The task - Take the entries below and print only the lines from the one with "How many objects overlap with the blue" through the one with "[Two images are shown]", exactly as they stand, both ends included.

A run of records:
════════
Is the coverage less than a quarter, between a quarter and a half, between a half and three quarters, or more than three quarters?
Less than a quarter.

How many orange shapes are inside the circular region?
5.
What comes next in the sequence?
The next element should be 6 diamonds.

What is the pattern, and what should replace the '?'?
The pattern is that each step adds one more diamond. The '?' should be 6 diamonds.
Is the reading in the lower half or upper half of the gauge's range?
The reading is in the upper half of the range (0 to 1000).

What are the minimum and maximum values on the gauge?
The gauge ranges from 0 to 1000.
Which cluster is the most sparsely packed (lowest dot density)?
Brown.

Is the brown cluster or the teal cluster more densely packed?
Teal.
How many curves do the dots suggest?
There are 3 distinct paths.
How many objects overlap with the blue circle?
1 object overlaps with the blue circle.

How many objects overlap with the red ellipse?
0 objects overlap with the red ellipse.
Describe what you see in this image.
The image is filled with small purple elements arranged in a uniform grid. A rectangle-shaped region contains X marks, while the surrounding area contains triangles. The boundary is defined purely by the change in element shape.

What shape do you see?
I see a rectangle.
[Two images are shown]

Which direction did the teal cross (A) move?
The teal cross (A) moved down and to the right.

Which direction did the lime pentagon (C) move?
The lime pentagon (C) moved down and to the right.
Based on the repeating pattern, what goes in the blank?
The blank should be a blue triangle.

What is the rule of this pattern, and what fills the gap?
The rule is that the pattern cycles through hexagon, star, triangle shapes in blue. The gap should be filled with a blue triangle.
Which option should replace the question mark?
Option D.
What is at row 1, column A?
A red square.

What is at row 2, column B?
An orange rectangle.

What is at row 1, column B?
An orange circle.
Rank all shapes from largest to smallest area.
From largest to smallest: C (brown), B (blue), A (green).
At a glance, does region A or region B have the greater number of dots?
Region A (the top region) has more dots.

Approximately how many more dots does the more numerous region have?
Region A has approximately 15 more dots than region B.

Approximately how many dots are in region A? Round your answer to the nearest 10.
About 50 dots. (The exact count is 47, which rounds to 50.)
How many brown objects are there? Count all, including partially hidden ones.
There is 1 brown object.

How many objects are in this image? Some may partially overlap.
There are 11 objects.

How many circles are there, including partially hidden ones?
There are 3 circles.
════════
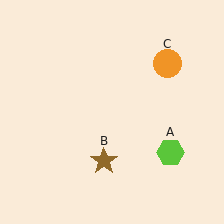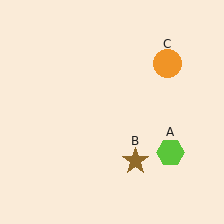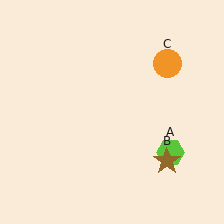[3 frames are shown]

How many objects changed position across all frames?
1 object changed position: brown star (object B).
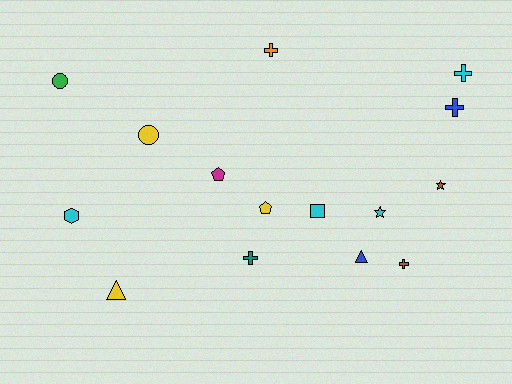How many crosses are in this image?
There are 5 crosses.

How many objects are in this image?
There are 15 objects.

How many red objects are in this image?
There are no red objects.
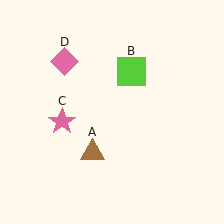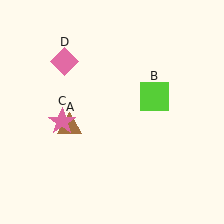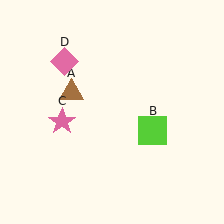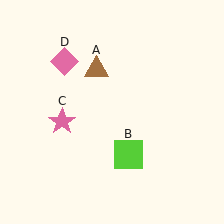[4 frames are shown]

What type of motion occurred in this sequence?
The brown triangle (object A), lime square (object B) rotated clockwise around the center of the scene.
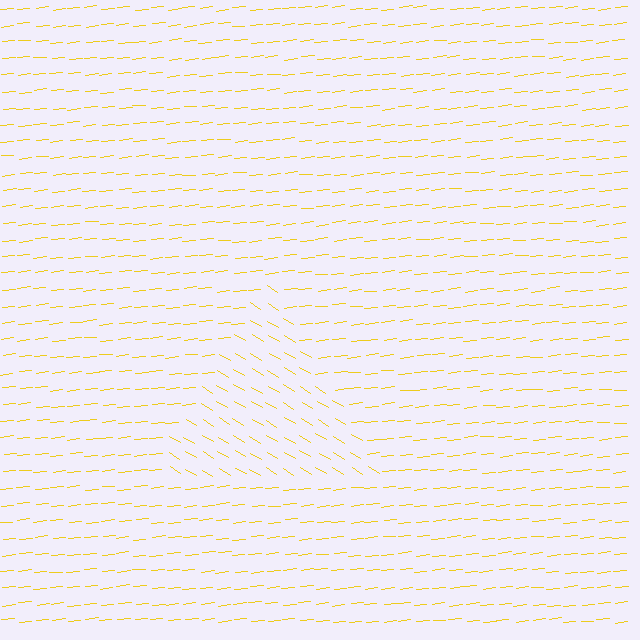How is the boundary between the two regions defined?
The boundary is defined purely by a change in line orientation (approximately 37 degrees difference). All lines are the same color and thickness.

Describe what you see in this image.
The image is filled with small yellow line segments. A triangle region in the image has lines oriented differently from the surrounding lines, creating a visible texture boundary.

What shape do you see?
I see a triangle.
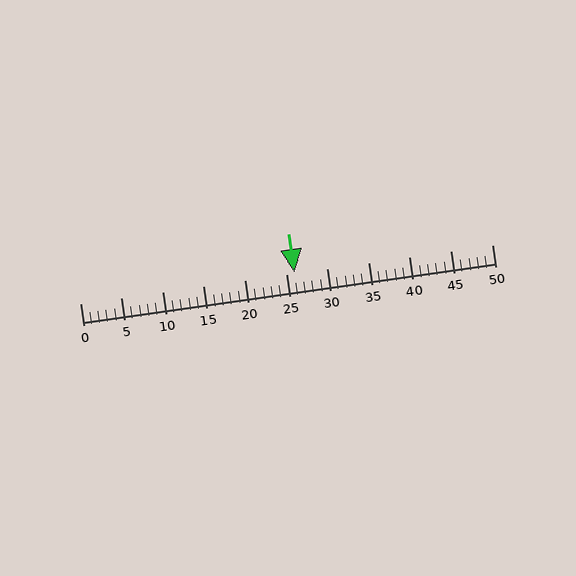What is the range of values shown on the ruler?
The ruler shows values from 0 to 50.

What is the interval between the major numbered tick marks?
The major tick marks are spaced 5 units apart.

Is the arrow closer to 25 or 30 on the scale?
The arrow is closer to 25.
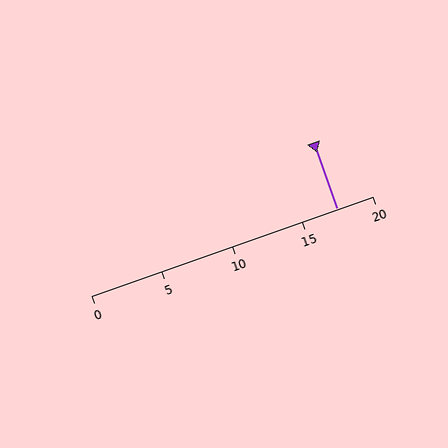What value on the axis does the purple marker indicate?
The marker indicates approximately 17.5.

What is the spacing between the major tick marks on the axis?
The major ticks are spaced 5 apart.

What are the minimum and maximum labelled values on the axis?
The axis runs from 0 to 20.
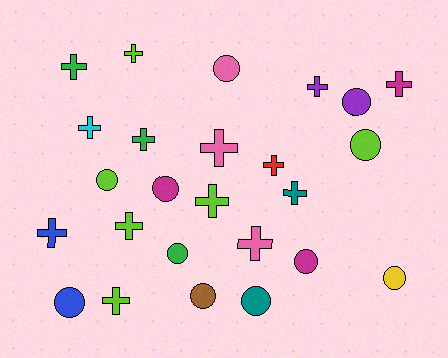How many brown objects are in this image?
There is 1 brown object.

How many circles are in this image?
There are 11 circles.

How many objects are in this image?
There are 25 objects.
════════
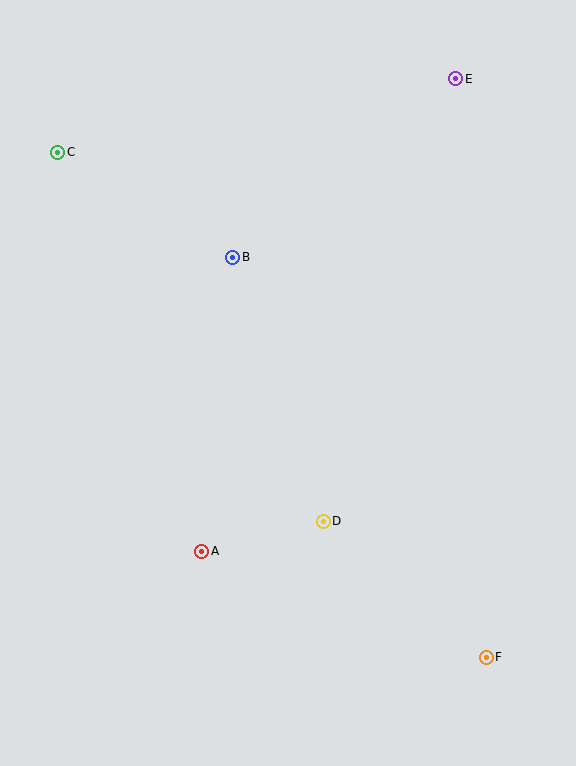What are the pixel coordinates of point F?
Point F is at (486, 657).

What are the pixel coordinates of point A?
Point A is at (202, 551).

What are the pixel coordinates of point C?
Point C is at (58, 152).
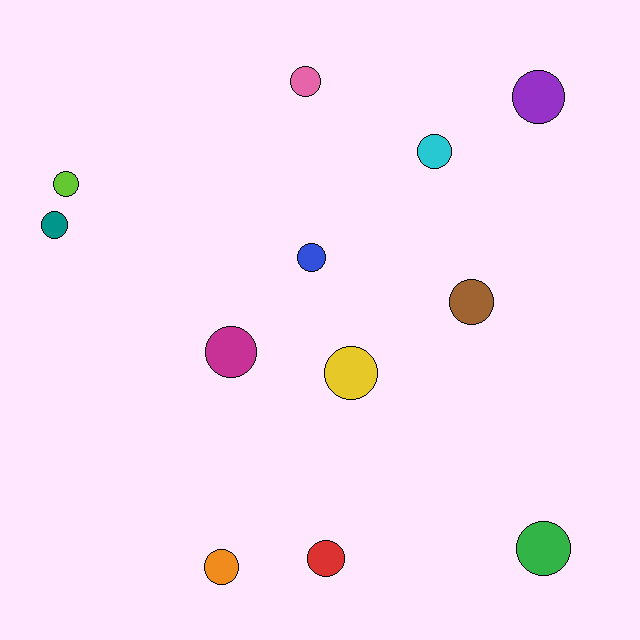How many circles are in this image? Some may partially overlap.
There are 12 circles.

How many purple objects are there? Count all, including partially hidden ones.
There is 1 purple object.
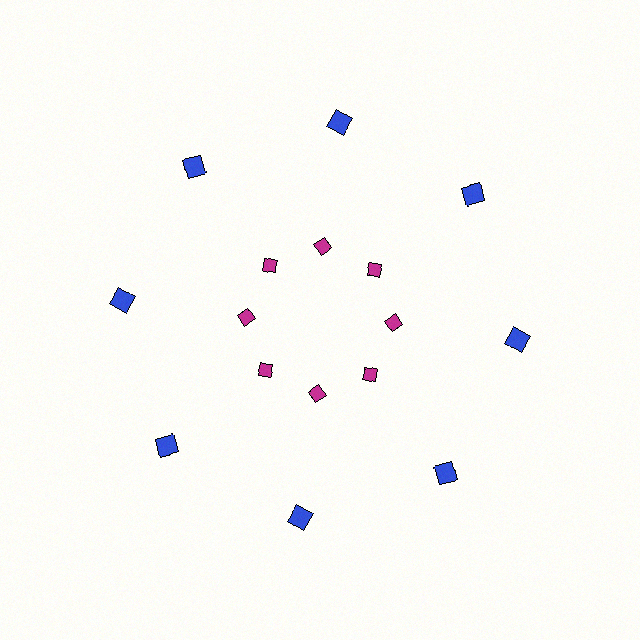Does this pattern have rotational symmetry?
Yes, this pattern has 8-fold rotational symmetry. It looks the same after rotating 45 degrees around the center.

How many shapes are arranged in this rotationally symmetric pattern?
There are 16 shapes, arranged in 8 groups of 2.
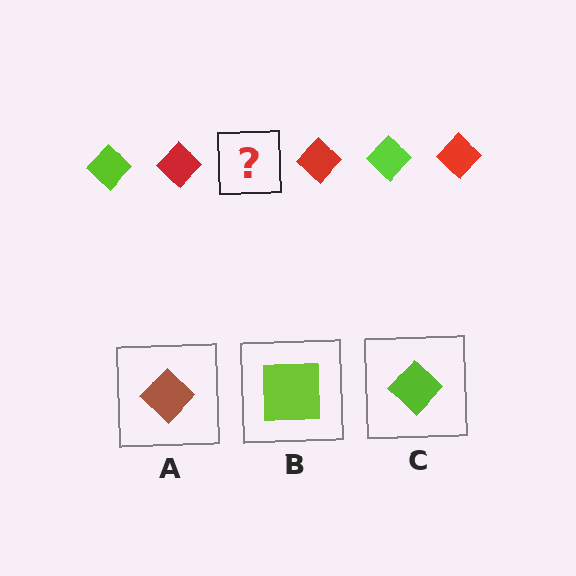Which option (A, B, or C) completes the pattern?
════════
Result below -
How many objects overlap with the blue circle?
1 object overlaps with the blue circle.

How many objects overlap with the red ellipse?
0 objects overlap with the red ellipse.
Describe what you see in this image.
The image is filled with small purple elements arranged in a uniform grid. A rectangle-shaped region contains X marks, while the surrounding area contains triangles. The boundary is defined purely by the change in element shape.

What shape do you see?
I see a rectangle.
[Two images are shown]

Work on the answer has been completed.